* start Records for processing *

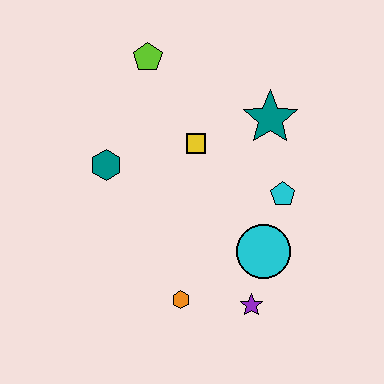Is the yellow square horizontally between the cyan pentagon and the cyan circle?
No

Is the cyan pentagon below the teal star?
Yes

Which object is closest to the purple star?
The cyan circle is closest to the purple star.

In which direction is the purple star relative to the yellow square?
The purple star is below the yellow square.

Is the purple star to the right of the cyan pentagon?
No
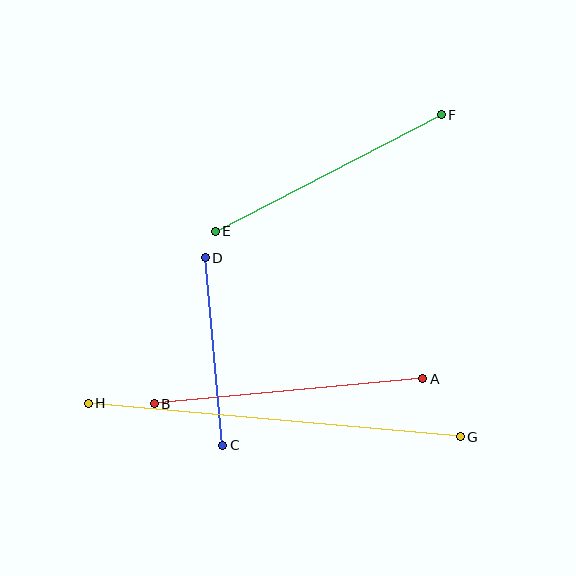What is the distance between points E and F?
The distance is approximately 254 pixels.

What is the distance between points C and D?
The distance is approximately 188 pixels.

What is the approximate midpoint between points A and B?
The midpoint is at approximately (288, 391) pixels.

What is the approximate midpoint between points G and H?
The midpoint is at approximately (274, 420) pixels.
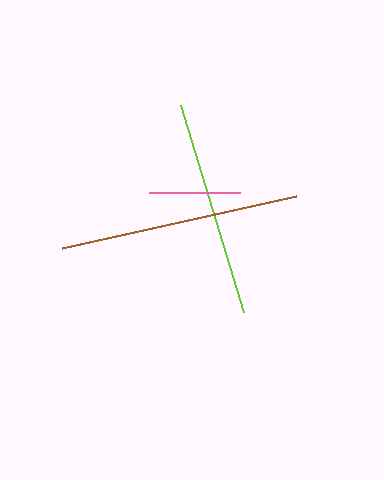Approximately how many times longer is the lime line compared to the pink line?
The lime line is approximately 2.4 times the length of the pink line.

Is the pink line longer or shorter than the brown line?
The brown line is longer than the pink line.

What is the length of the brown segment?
The brown segment is approximately 239 pixels long.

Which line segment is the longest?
The brown line is the longest at approximately 239 pixels.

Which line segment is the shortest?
The pink line is the shortest at approximately 91 pixels.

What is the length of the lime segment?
The lime segment is approximately 216 pixels long.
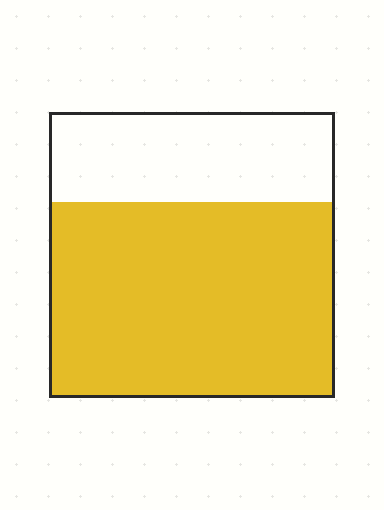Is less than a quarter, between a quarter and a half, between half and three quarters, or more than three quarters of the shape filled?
Between half and three quarters.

* end Records for processing *

Work to do -> Retype all of the entries exactly as written, leaving out any images.

Finished exercise ->
Is the yellow square horizontally between the cyan pentagon and the cyan circle?
No

Is the cyan pentagon below the teal star?
Yes

Which object is closest to the purple star?
The cyan circle is closest to the purple star.

In which direction is the purple star relative to the yellow square?
The purple star is below the yellow square.

Is the purple star to the right of the cyan pentagon?
No
What is the distance between points E and F?
The distance is approximately 254 pixels.

What is the distance between points C and D?
The distance is approximately 188 pixels.

What is the approximate midpoint between points A and B?
The midpoint is at approximately (288, 391) pixels.

What is the approximate midpoint between points G and H?
The midpoint is at approximately (274, 420) pixels.
Approximately how many times longer is the lime line compared to the pink line?
The lime line is approximately 2.4 times the length of the pink line.

Is the pink line longer or shorter than the brown line?
The brown line is longer than the pink line.

What is the length of the brown segment?
The brown segment is approximately 239 pixels long.

Which line segment is the longest?
The brown line is the longest at approximately 239 pixels.

Which line segment is the shortest?
The pink line is the shortest at approximately 91 pixels.

What is the length of the lime segment?
The lime segment is approximately 216 pixels long.
Is less than a quarter, between a quarter and a half, between half and three quarters, or more than three quarters of the shape filled?
Between half and three quarters.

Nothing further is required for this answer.